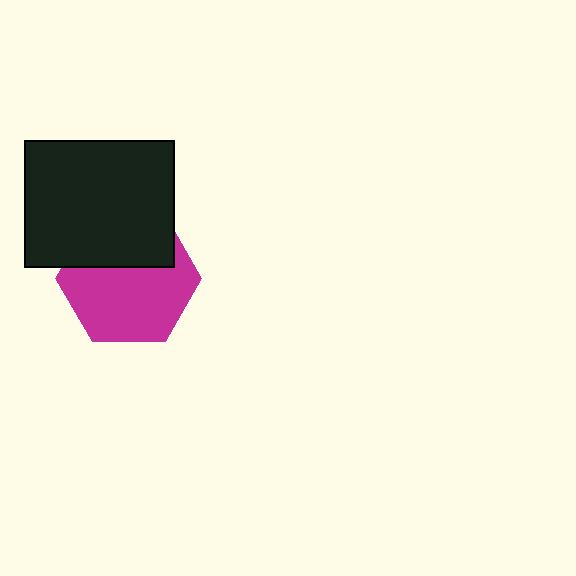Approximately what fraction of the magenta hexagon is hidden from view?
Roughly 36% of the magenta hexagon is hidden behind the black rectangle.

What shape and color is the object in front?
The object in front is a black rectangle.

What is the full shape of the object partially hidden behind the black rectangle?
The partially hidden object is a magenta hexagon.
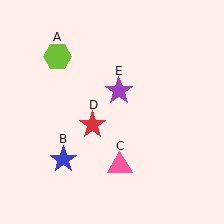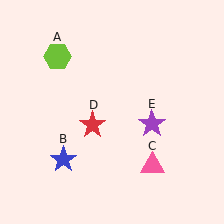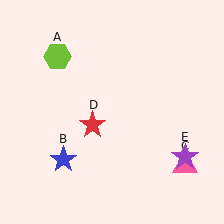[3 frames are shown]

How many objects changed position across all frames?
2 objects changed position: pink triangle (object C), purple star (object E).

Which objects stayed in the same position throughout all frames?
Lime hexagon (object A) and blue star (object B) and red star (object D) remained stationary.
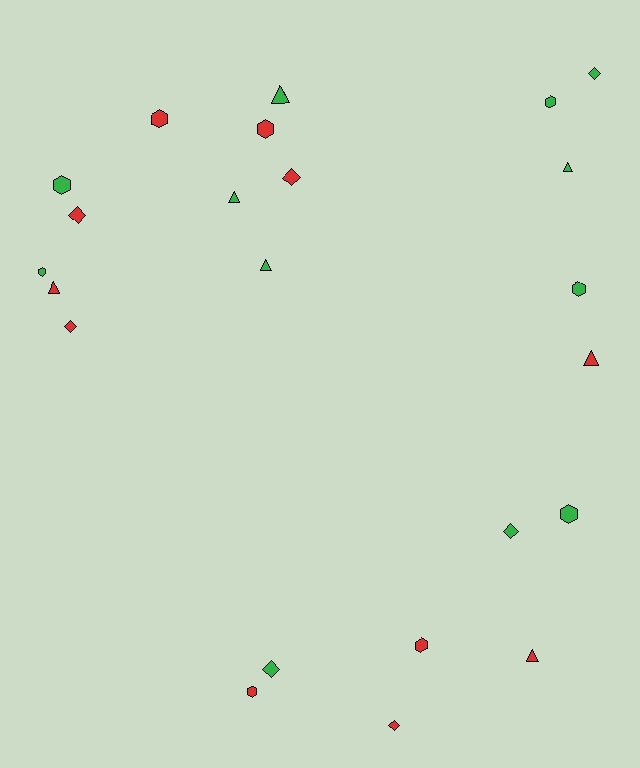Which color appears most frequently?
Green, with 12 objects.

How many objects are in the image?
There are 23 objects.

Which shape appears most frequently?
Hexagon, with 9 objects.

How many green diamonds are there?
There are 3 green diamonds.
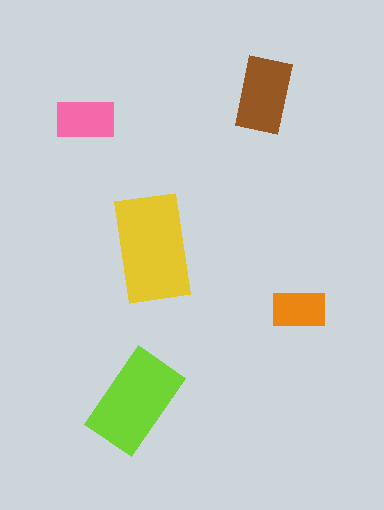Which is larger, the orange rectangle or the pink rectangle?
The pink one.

# STATED GOAL:
Leave out the pictures and output the rest of the material exactly as written.

# REPLY TO THE TASK:
Approximately what fraction of the magenta hexagon is hidden from view?
Roughly 36% of the magenta hexagon is hidden behind the black rectangle.

What shape and color is the object in front?
The object in front is a black rectangle.

What is the full shape of the object partially hidden behind the black rectangle?
The partially hidden object is a magenta hexagon.
[3 frames are shown]

How many objects changed position across all frames?
2 objects changed position: pink triangle (object C), purple star (object E).

Which objects stayed in the same position throughout all frames?
Lime hexagon (object A) and blue star (object B) and red star (object D) remained stationary.
Which color appears most frequently?
Green, with 12 objects.

How many objects are in the image?
There are 23 objects.

Which shape appears most frequently?
Hexagon, with 9 objects.

How many green diamonds are there?
There are 3 green diamonds.
Which is larger, the orange rectangle or the pink rectangle?
The pink one.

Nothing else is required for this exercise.